[Start]
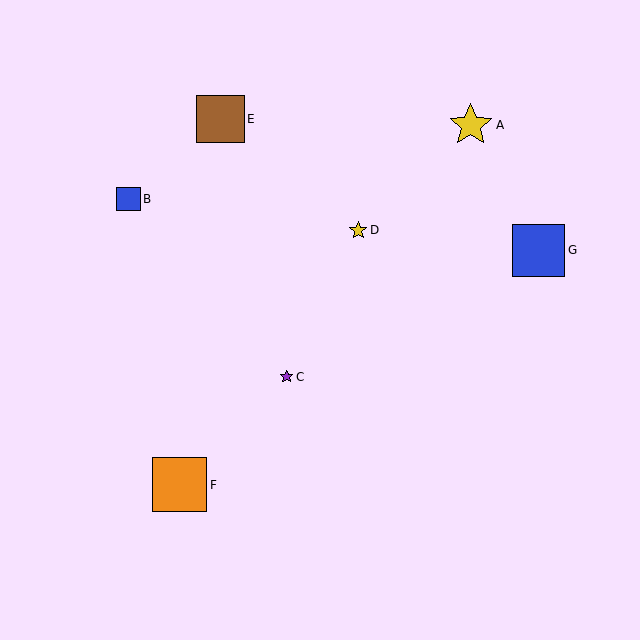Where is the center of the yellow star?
The center of the yellow star is at (358, 230).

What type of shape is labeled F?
Shape F is an orange square.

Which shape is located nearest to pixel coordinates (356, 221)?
The yellow star (labeled D) at (358, 230) is nearest to that location.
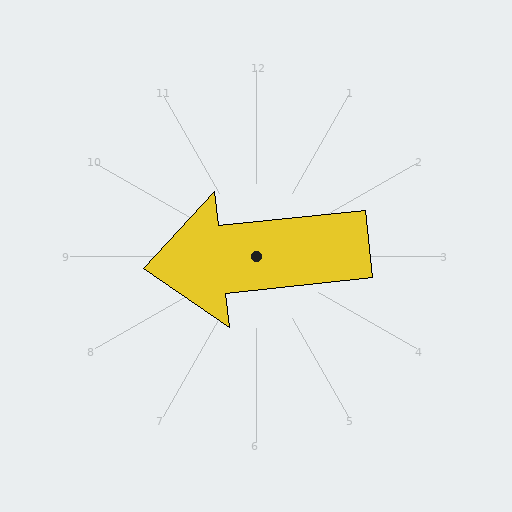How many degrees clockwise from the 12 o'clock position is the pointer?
Approximately 264 degrees.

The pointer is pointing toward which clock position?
Roughly 9 o'clock.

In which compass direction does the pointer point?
West.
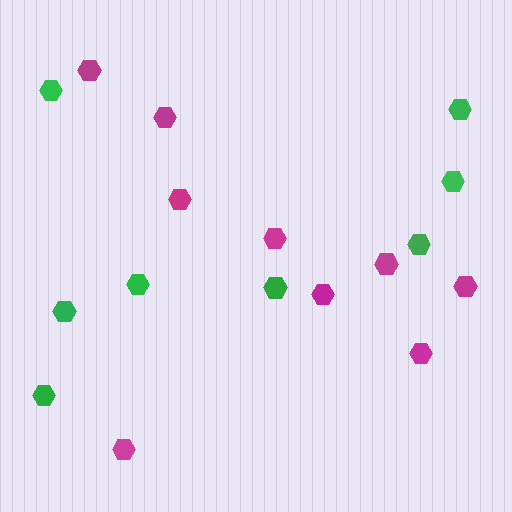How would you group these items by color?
There are 2 groups: one group of magenta hexagons (9) and one group of green hexagons (8).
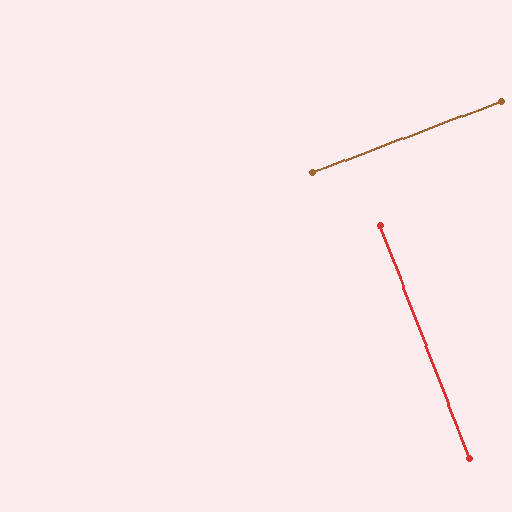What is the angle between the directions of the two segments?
Approximately 90 degrees.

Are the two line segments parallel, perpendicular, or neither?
Perpendicular — they meet at approximately 90°.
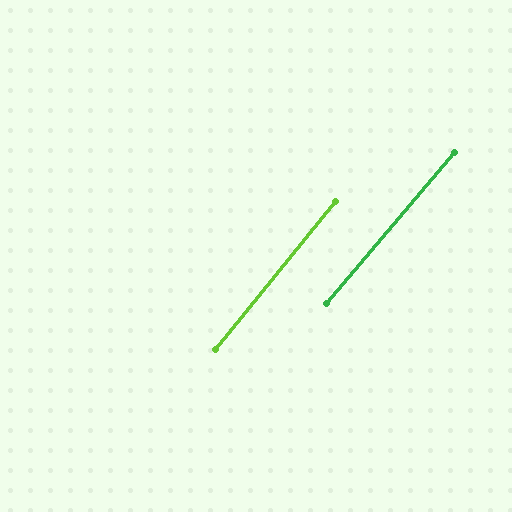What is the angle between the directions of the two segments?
Approximately 1 degree.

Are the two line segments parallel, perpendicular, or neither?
Parallel — their directions differ by only 1.5°.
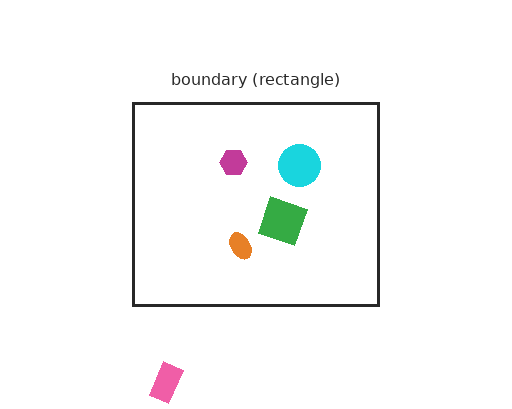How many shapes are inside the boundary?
4 inside, 1 outside.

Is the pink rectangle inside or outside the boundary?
Outside.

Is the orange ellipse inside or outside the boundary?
Inside.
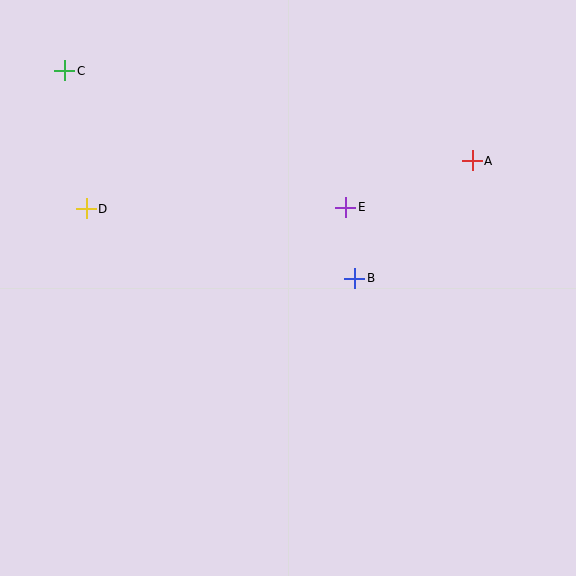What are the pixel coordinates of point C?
Point C is at (65, 71).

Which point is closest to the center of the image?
Point B at (355, 278) is closest to the center.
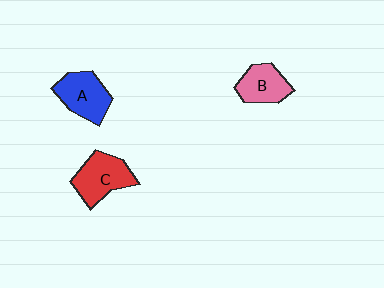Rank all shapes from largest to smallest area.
From largest to smallest: C (red), A (blue), B (pink).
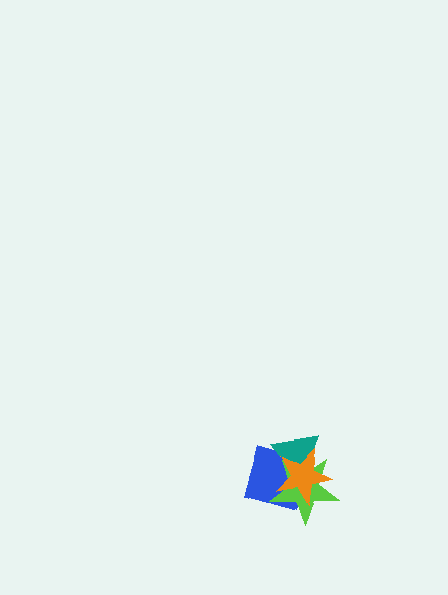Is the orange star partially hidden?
No, no other shape covers it.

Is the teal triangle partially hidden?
Yes, it is partially covered by another shape.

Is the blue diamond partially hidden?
Yes, it is partially covered by another shape.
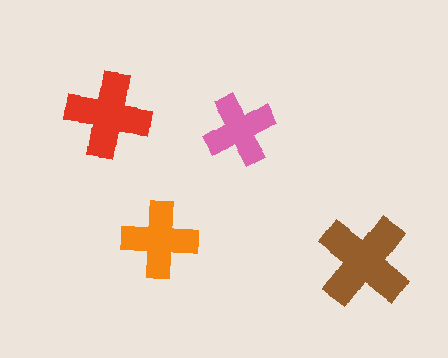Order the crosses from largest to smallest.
the brown one, the red one, the orange one, the pink one.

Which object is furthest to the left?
The red cross is leftmost.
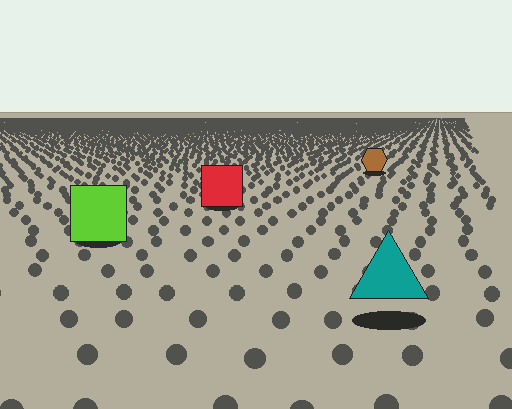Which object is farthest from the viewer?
The brown hexagon is farthest from the viewer. It appears smaller and the ground texture around it is denser.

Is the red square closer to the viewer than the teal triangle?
No. The teal triangle is closer — you can tell from the texture gradient: the ground texture is coarser near it.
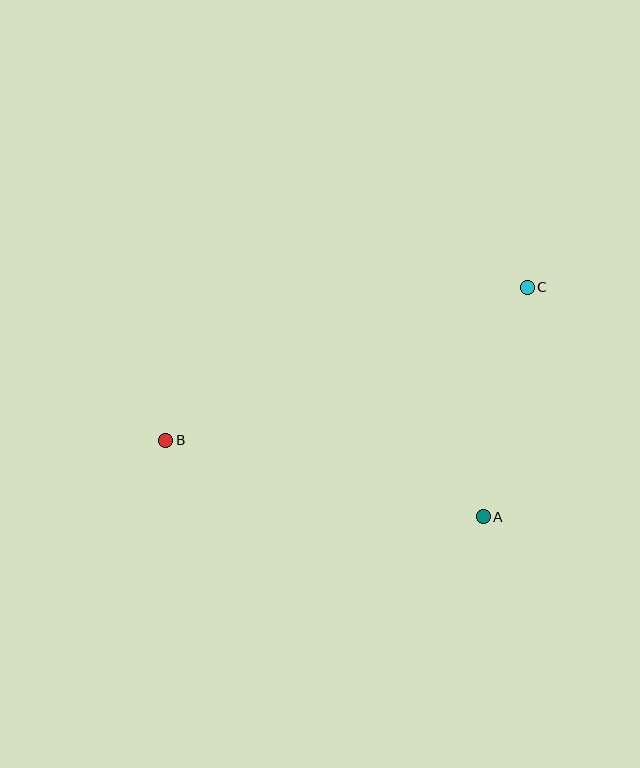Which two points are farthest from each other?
Points B and C are farthest from each other.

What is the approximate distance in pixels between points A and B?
The distance between A and B is approximately 327 pixels.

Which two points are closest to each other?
Points A and C are closest to each other.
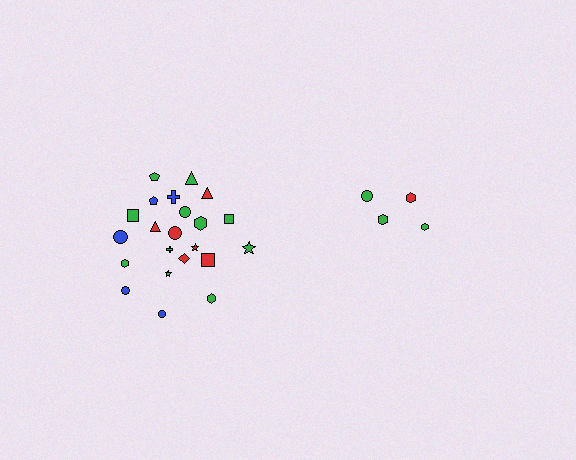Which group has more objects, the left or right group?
The left group.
[End]
GIVEN PROBLEM: Please retype the entries above word for word, but only from the line containing "Which two points are farthest" through the last line, and without the pictures.

FULL ANSWER:
Which two points are farthest from each other?
Points B and C are farthest from each other.

What is the approximate distance in pixels between points A and B?
The distance between A and B is approximately 327 pixels.

Which two points are closest to each other?
Points A and C are closest to each other.
Which group has more objects, the left or right group?
The left group.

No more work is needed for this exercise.